**Exercise description:**
Restate the data word for word and leave the images out.
start Provided data
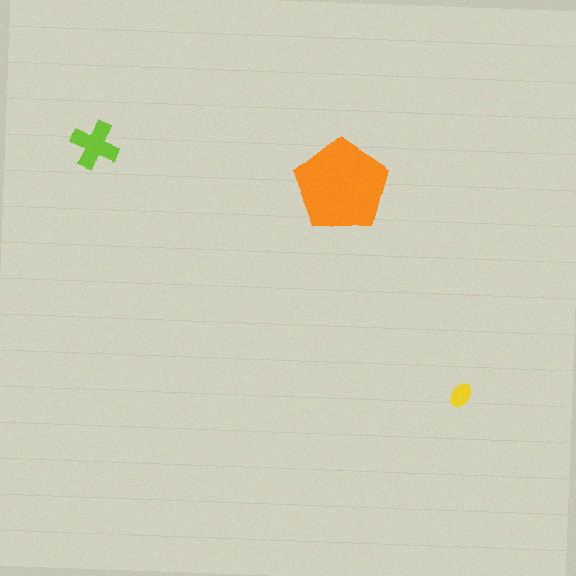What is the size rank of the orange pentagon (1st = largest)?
1st.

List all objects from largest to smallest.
The orange pentagon, the lime cross, the yellow ellipse.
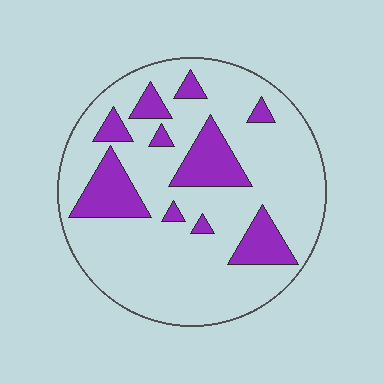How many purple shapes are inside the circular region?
10.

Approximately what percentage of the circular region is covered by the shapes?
Approximately 20%.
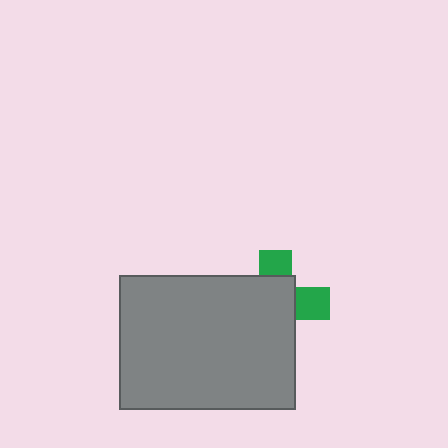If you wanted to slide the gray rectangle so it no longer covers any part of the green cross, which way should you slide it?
Slide it toward the lower-left — that is the most direct way to separate the two shapes.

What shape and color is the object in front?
The object in front is a gray rectangle.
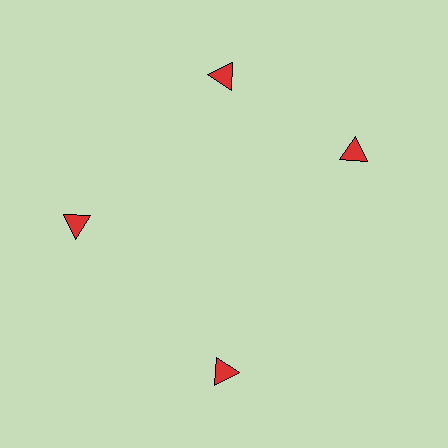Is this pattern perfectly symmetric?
No. The 4 red triangles are arranged in a ring, but one element near the 3 o'clock position is rotated out of alignment along the ring, breaking the 4-fold rotational symmetry.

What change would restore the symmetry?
The symmetry would be restored by rotating it back into even spacing with its neighbors so that all 4 triangles sit at equal angles and equal distance from the center.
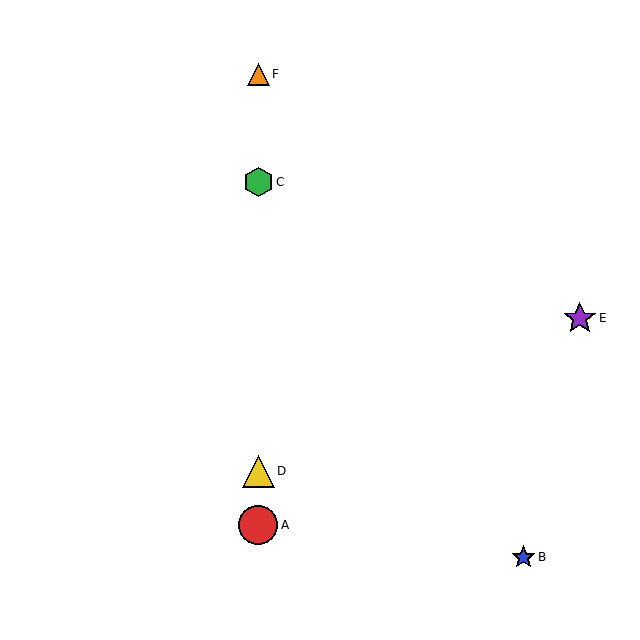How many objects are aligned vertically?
4 objects (A, C, D, F) are aligned vertically.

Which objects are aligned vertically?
Objects A, C, D, F are aligned vertically.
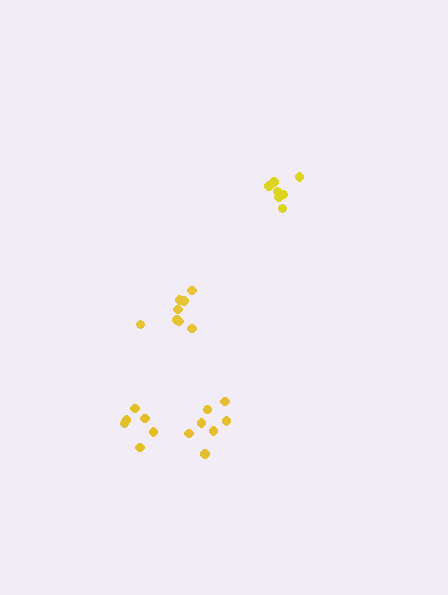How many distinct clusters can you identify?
There are 4 distinct clusters.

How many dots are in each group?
Group 1: 7 dots, Group 2: 7 dots, Group 3: 6 dots, Group 4: 8 dots (28 total).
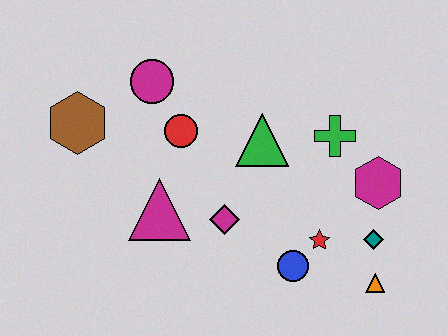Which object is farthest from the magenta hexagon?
The brown hexagon is farthest from the magenta hexagon.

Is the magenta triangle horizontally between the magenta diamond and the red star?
No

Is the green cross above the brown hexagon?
No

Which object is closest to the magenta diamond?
The magenta triangle is closest to the magenta diamond.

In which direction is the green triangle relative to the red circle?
The green triangle is to the right of the red circle.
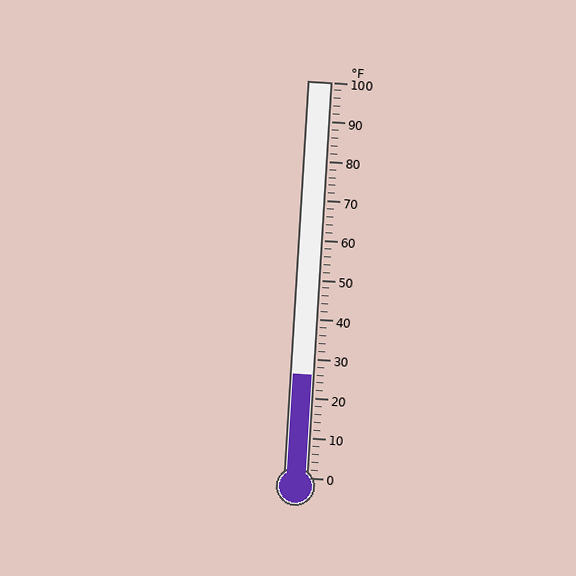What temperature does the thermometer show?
The thermometer shows approximately 26°F.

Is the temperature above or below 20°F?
The temperature is above 20°F.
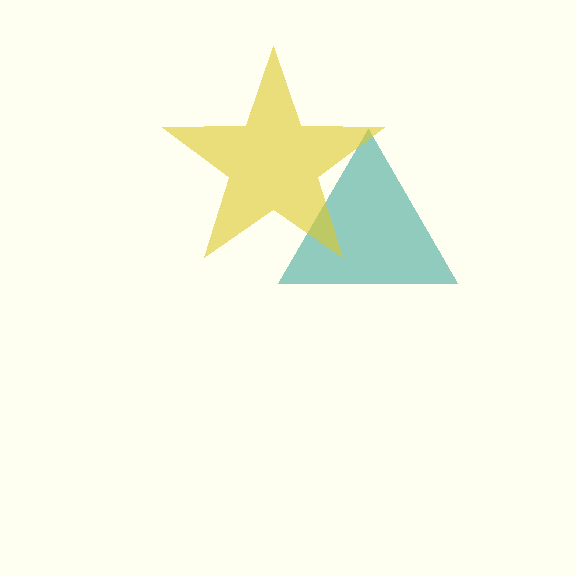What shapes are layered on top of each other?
end Provided data
**Response for this exercise:**
What is the size rank of the orange pentagon (1st = largest)?
1st.

List all objects from largest to smallest.
The orange pentagon, the lime cross, the yellow ellipse.
How many purple shapes are inside the circular region?
10.

Approximately what percentage of the circular region is covered by the shapes?
Approximately 20%.
If you wanted to slide the gray rectangle so it no longer covers any part of the green cross, which way should you slide it?
Slide it toward the lower-left — that is the most direct way to separate the two shapes.

What shape and color is the object in front?
The object in front is a gray rectangle.
Is this pattern perfectly symmetric?
No. The 4 red triangles are arranged in a ring, but one element near the 3 o'clock position is rotated out of alignment along the ring, breaking the 4-fold rotational symmetry.

What change would restore the symmetry?
The symmetry would be restored by rotating it back into even spacing with its neighbors so that all 4 triangles sit at equal angles and equal distance from the center.
How many objects are aligned vertically?
4 objects (A, C, D, F) are aligned vertically.

Which objects are aligned vertically?
Objects A, C, D, F are aligned vertically.
How many distinct clusters can you identify?
There are 4 distinct clusters.

How many dots are in each group?
Group 1: 7 dots, Group 2: 7 dots, Group 3: 6 dots, Group 4: 8 dots (28 total).
Which object is farthest from the magenta hexagon?
The brown hexagon is farthest from the magenta hexagon.

Is the magenta triangle horizontally between the magenta diamond and the red star?
No

Is the green cross above the brown hexagon?
No

Which object is closest to the magenta diamond?
The magenta triangle is closest to the magenta diamond.

In which direction is the green triangle relative to the red circle?
The green triangle is to the right of the red circle.
What temperature does the thermometer show?
The thermometer shows approximately 26°F.

Is the temperature above or below 20°F?
The temperature is above 20°F.
What shapes are layered on top of each other?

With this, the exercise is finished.